* Task: Return only the stretch of the material below that begins with the line containing "How many shapes are inside the boundary?" and ends with the line containing "Which region contains the magenta star?", exactly; both of those lines belong to it.

* Provided records:
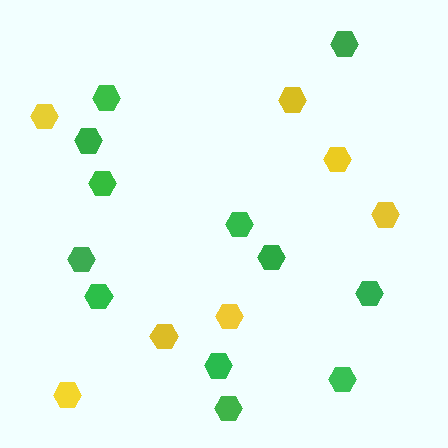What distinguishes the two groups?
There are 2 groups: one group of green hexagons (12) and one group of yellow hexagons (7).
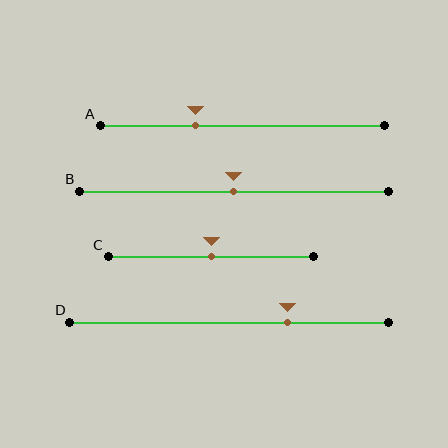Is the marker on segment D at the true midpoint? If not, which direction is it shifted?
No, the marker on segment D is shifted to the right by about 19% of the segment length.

* * *

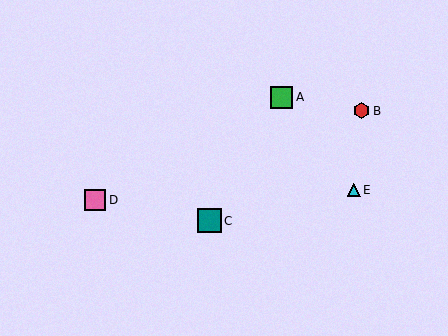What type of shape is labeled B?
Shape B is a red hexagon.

---

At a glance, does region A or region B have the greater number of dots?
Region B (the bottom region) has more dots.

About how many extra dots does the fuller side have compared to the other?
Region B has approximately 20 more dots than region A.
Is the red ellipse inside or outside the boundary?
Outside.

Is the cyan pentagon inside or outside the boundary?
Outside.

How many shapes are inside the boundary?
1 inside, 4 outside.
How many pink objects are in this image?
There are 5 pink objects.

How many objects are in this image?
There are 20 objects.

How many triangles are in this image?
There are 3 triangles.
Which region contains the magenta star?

* Exercise answer:
How many shapes are inside the boundary?
1 inside, 4 outside.
How many pink objects are in this image?
There are 5 pink objects.

How many objects are in this image?
There are 20 objects.

How many triangles are in this image?
There are 3 triangles.
Which region contains the magenta star?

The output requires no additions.